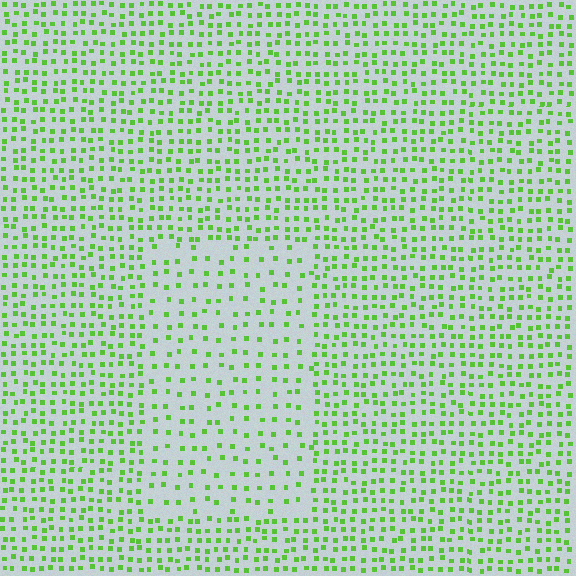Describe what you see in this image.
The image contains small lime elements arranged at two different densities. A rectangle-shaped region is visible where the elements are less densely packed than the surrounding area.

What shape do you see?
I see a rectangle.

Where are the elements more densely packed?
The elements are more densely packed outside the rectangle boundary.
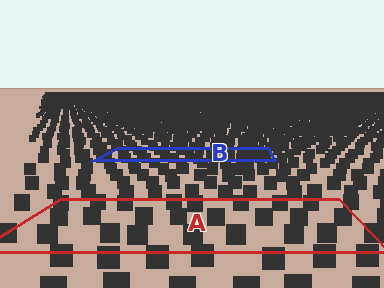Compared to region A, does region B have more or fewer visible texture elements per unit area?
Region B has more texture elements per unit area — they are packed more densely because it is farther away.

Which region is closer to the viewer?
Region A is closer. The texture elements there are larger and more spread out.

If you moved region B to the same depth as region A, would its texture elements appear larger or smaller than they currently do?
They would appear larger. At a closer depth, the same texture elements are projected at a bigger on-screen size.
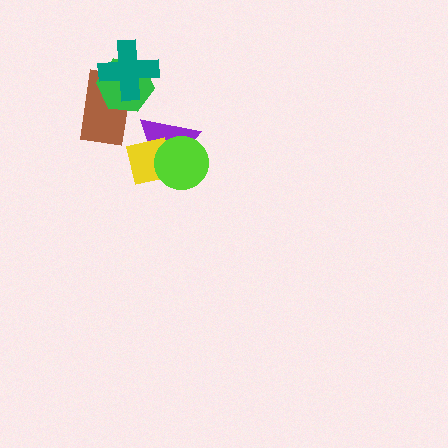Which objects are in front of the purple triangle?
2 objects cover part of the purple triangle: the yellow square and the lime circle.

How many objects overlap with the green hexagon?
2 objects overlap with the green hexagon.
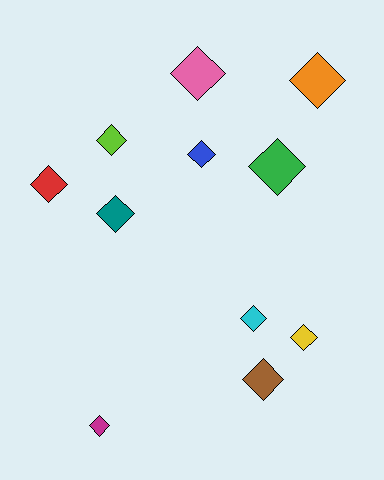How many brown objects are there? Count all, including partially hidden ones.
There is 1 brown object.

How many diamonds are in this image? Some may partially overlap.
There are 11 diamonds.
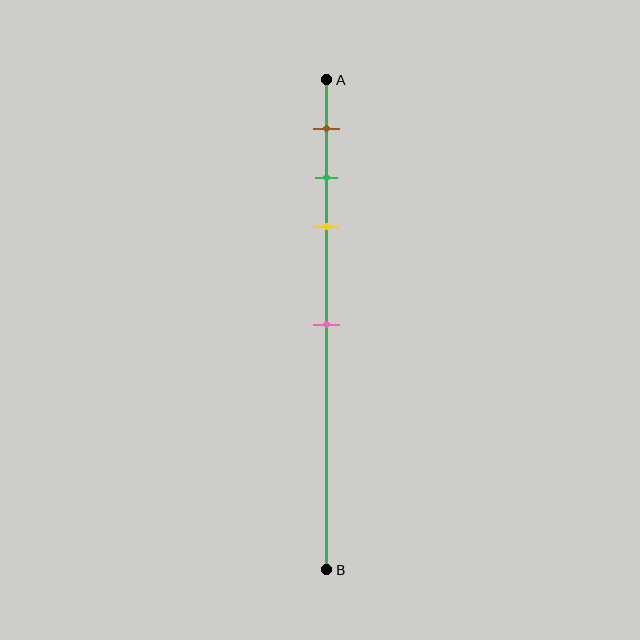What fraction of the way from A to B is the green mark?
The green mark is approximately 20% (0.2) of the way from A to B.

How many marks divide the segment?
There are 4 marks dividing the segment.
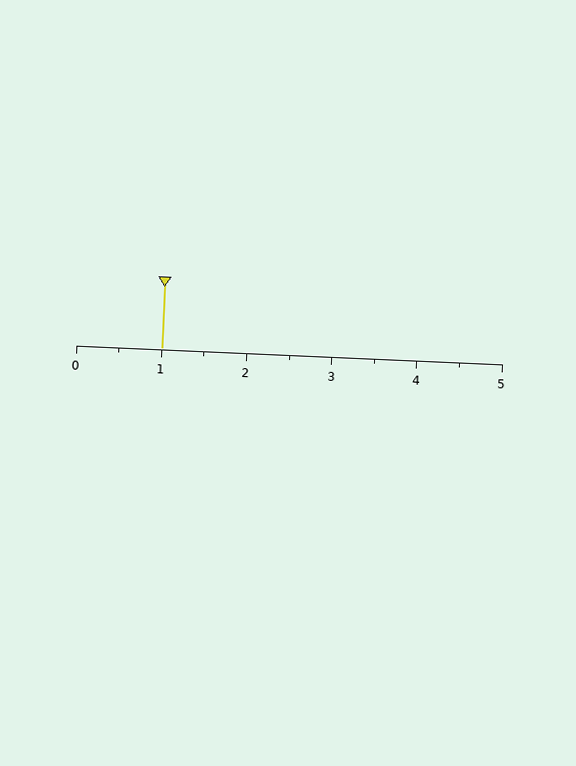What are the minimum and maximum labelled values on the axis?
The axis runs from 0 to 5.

....

The problem = Go through the listing above and write it out again exactly, dropping the pictures.

Final result =
Describe what you see in this image.
The image contains small lime elements arranged at two different densities. A rectangle-shaped region is visible where the elements are less densely packed than the surrounding area.

What shape do you see?
I see a rectangle.

Where are the elements more densely packed?
The elements are more densely packed outside the rectangle boundary.
Compared to region A, does region B have more or fewer visible texture elements per unit area?
Region B has more texture elements per unit area — they are packed more densely because it is farther away.

Which region is closer to the viewer?
Region A is closer. The texture elements there are larger and more spread out.

If you moved region B to the same depth as region A, would its texture elements appear larger or smaller than they currently do?
They would appear larger. At a closer depth, the same texture elements are projected at a bigger on-screen size.
Which objects are in front of the purple triangle?
2 objects cover part of the purple triangle: the yellow square and the lime circle.

How many objects overlap with the green hexagon?
2 objects overlap with the green hexagon.
How many brown objects are there? Count all, including partially hidden ones.
There is 1 brown object.

How many diamonds are in this image? Some may partially overlap.
There are 11 diamonds.
What fraction of the way from A to B is the green mark?
The green mark is approximately 20% (0.2) of the way from A to B.

How many marks divide the segment?
There are 4 marks dividing the segment.
What are the minimum and maximum labelled values on the axis?
The axis runs from 0 to 5.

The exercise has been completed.